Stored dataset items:
——
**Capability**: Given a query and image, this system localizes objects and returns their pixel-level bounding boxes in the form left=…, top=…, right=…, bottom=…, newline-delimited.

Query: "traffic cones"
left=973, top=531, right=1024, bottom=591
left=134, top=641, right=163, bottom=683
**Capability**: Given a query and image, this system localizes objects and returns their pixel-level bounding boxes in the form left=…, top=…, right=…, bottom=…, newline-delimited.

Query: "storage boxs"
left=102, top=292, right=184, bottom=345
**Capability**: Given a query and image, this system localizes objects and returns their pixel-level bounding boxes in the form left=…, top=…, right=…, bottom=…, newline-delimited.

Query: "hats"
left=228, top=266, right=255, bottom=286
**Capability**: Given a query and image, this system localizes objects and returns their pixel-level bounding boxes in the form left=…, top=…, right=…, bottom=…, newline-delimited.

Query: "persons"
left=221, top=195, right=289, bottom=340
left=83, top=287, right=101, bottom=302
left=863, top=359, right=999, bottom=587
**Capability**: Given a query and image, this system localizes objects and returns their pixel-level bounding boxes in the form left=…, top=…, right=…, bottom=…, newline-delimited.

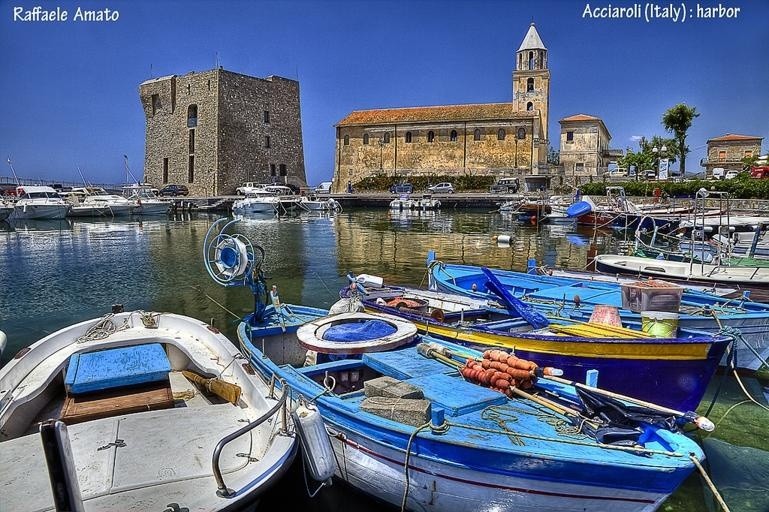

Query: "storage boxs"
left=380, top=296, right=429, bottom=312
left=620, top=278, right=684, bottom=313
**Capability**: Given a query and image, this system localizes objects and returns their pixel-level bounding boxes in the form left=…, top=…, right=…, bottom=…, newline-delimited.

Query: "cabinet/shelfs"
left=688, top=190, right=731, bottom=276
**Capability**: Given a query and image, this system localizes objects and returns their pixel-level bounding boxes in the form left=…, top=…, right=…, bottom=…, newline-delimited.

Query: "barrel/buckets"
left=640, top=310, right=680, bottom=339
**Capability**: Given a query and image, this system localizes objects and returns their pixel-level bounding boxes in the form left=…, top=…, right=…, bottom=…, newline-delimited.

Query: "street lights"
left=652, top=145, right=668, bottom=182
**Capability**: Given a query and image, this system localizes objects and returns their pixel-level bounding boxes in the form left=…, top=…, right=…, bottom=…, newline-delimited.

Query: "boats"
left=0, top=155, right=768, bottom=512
——
Can you give all the records above again with "localizes" switched to "locates" wherever it appears, nothing else changed, and the pictures left out?

Solution for this task:
**Capability**: Given a query and image, this system locates objects and returns their pixel-level bounding boxes in the form left=…, top=…, right=…, bottom=…, newline-delimited.

Query: "traffic cones"
left=973, top=531, right=1024, bottom=591
left=134, top=641, right=163, bottom=683
**Capability**: Given a query and image, this system locates objects and returns their pixel-level bounding boxes in the form left=…, top=…, right=…, bottom=…, newline-delimited.

Query: "storage boxs"
left=102, top=292, right=184, bottom=345
**Capability**: Given a query and image, this system locates objects and returns their pixel-level bounding boxes in the form left=…, top=…, right=…, bottom=…, newline-delimited.

Query: "hats"
left=228, top=266, right=255, bottom=286
**Capability**: Given a query and image, this system locates objects and returns their pixel-level bounding boxes in the form left=…, top=…, right=…, bottom=…, newline-delimited.

Query: "persons"
left=221, top=195, right=289, bottom=340
left=83, top=287, right=101, bottom=302
left=863, top=359, right=999, bottom=587
**Capability**: Given a query and image, this system locates objects and returns their pixel-level bounding boxes in the form left=…, top=…, right=…, bottom=…, newline-delimited.


Query: "storage boxs"
left=380, top=296, right=429, bottom=312
left=620, top=278, right=684, bottom=313
**Capability**: Given a query and image, this system locates objects and returns their pixel-level bounding boxes in the form left=…, top=…, right=…, bottom=…, newline-delimited.

Query: "cabinet/shelfs"
left=688, top=190, right=731, bottom=276
**Capability**: Given a query and image, this system locates objects and returns their pixel-level bounding boxes in the form left=…, top=…, right=…, bottom=…, newline-delimited.

Query: "barrel/buckets"
left=640, top=310, right=680, bottom=339
**Capability**: Given a query and image, this system locates objects and returns their pixel-level bounding boxes in the form left=…, top=…, right=…, bottom=…, newline-delimited.

Query: "street lights"
left=652, top=145, right=668, bottom=182
**Capability**: Given a query and image, this system locates objects and returns their pixel-level bounding boxes in the form left=…, top=…, right=…, bottom=…, newline-delimited.

Query: "boats"
left=0, top=155, right=768, bottom=512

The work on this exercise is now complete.